Task goal
Print the records below word for word, but leave out the pictures.

(Records from a data collection)

===

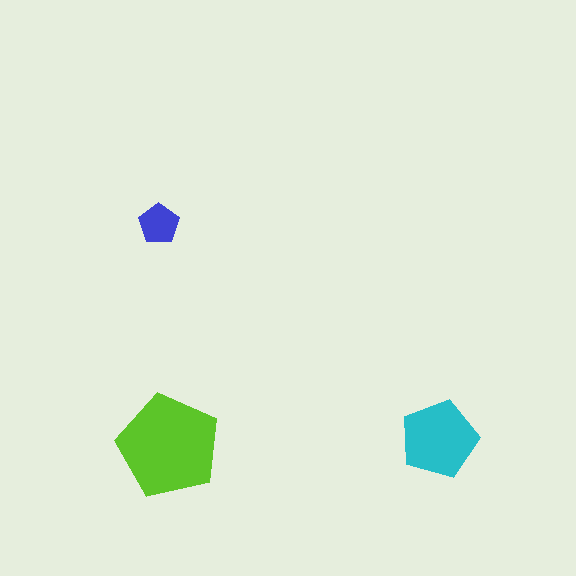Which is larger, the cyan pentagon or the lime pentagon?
The lime one.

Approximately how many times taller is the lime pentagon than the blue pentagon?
About 2.5 times taller.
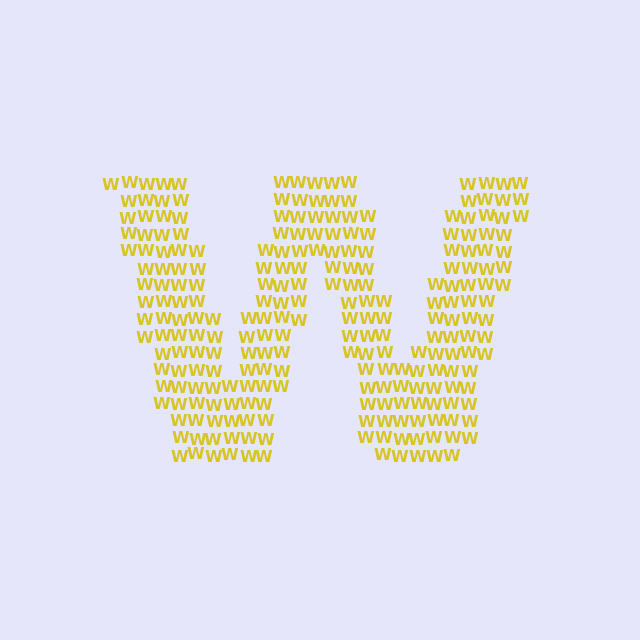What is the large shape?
The large shape is the letter W.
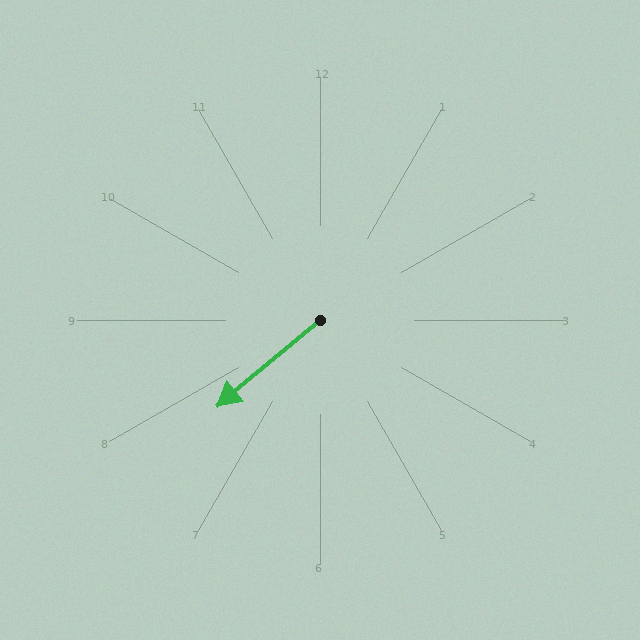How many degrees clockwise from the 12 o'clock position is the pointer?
Approximately 230 degrees.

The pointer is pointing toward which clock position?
Roughly 8 o'clock.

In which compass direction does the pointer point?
Southwest.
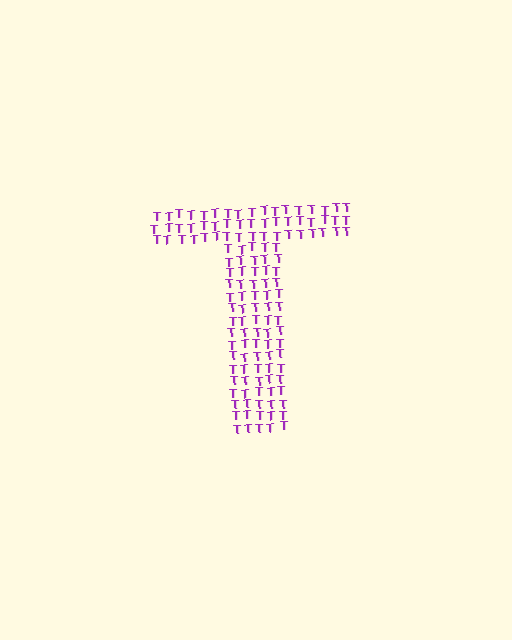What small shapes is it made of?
It is made of small letter T's.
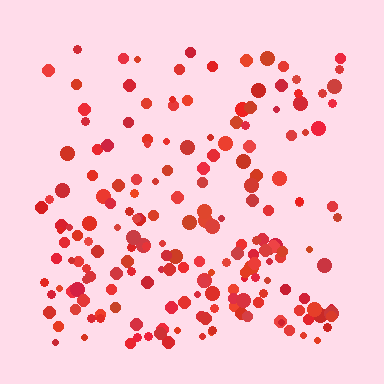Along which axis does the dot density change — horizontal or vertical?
Vertical.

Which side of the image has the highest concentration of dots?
The bottom.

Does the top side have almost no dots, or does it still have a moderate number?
Still a moderate number, just noticeably fewer than the bottom.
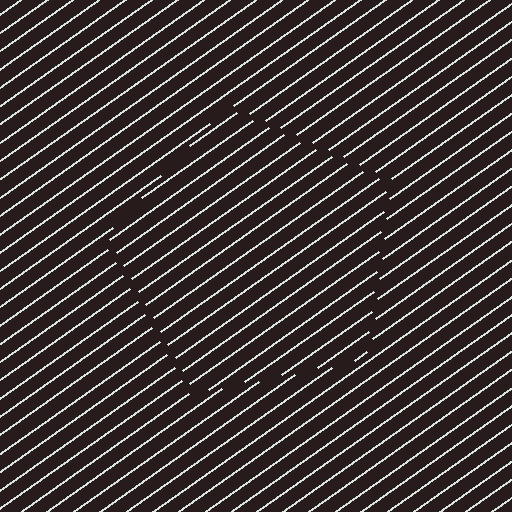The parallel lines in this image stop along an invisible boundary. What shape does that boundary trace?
An illusory pentagon. The interior of the shape contains the same grating, shifted by half a period — the contour is defined by the phase discontinuity where line-ends from the inner and outer gratings abut.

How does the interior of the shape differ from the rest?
The interior of the shape contains the same grating, shifted by half a period — the contour is defined by the phase discontinuity where line-ends from the inner and outer gratings abut.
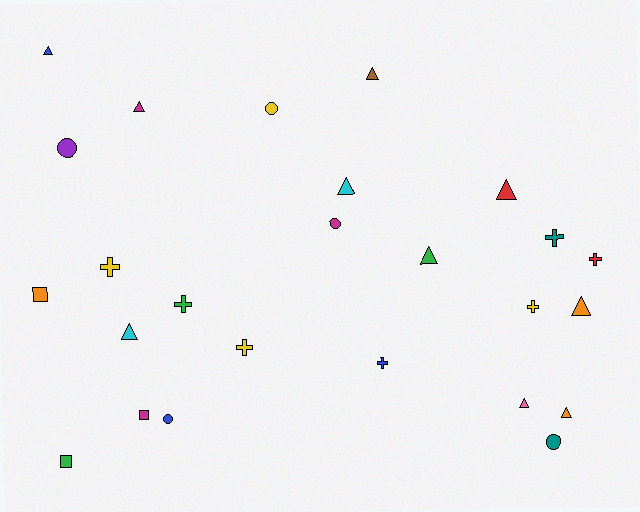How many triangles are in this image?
There are 10 triangles.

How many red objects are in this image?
There are 2 red objects.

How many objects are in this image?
There are 25 objects.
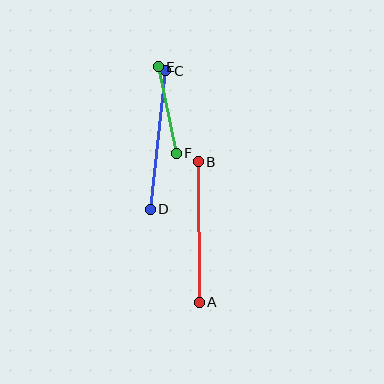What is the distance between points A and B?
The distance is approximately 140 pixels.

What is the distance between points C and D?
The distance is approximately 140 pixels.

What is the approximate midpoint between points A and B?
The midpoint is at approximately (199, 232) pixels.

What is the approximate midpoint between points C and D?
The midpoint is at approximately (158, 140) pixels.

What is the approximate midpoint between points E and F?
The midpoint is at approximately (167, 110) pixels.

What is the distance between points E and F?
The distance is approximately 88 pixels.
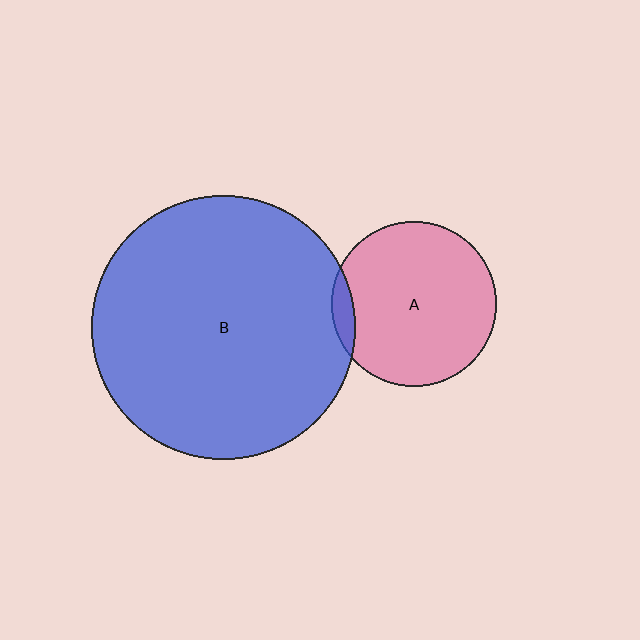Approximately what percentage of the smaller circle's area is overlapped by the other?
Approximately 5%.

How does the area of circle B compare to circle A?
Approximately 2.6 times.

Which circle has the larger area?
Circle B (blue).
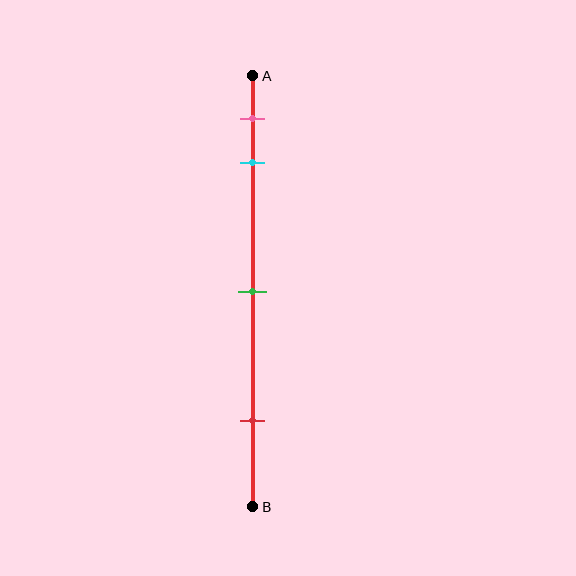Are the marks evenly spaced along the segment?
No, the marks are not evenly spaced.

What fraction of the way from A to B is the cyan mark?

===

Solution to this exercise
Which is larger, the cyan pentagon or the lime pentagon?
The lime one.

Approximately how many times taller is the lime pentagon than the blue pentagon?
About 2.5 times taller.
What is the large shape?
The large shape is the letter W.
How many degrees clockwise from the 12 o'clock position is the pointer?
Approximately 230 degrees.

The pointer is pointing toward which clock position?
Roughly 8 o'clock.

In which compass direction does the pointer point?
Southwest.
What small shapes is it made of?
It is made of small letter T's.
Along which axis does the dot density change — horizontal or vertical?
Vertical.

Which side of the image has the highest concentration of dots?
The bottom.

Does the top side have almost no dots, or does it still have a moderate number?
Still a moderate number, just noticeably fewer than the bottom.
The parallel lines in this image stop along an invisible boundary. What shape does that boundary trace?
An illusory pentagon. The interior of the shape contains the same grating, shifted by half a period — the contour is defined by the phase discontinuity where line-ends from the inner and outer gratings abut.

How does the interior of the shape differ from the rest?
The interior of the shape contains the same grating, shifted by half a period — the contour is defined by the phase discontinuity where line-ends from the inner and outer gratings abut.
How many triangles are in this image?
There are 10 triangles.

How many red objects are in this image?
There are 2 red objects.

How many objects are in this image?
There are 25 objects.
What is the distance between points A and B?
The distance is approximately 140 pixels.

What is the distance between points C and D?
The distance is approximately 140 pixels.

What is the approximate midpoint between points A and B?
The midpoint is at approximately (199, 232) pixels.

What is the approximate midpoint between points C and D?
The midpoint is at approximately (158, 140) pixels.

What is the approximate midpoint between points E and F?
The midpoint is at approximately (167, 110) pixels.

What is the distance between points E and F?
The distance is approximately 88 pixels.
Approximately what percentage of the smaller circle's area is overlapped by the other?
Approximately 5%.

How does the area of circle B compare to circle A?
Approximately 2.6 times.

Which circle has the larger area?
Circle B (blue).
Are the marks evenly spaced along the segment?
No, the marks are not evenly spaced.

What fraction of the way from A to B is the cyan mark?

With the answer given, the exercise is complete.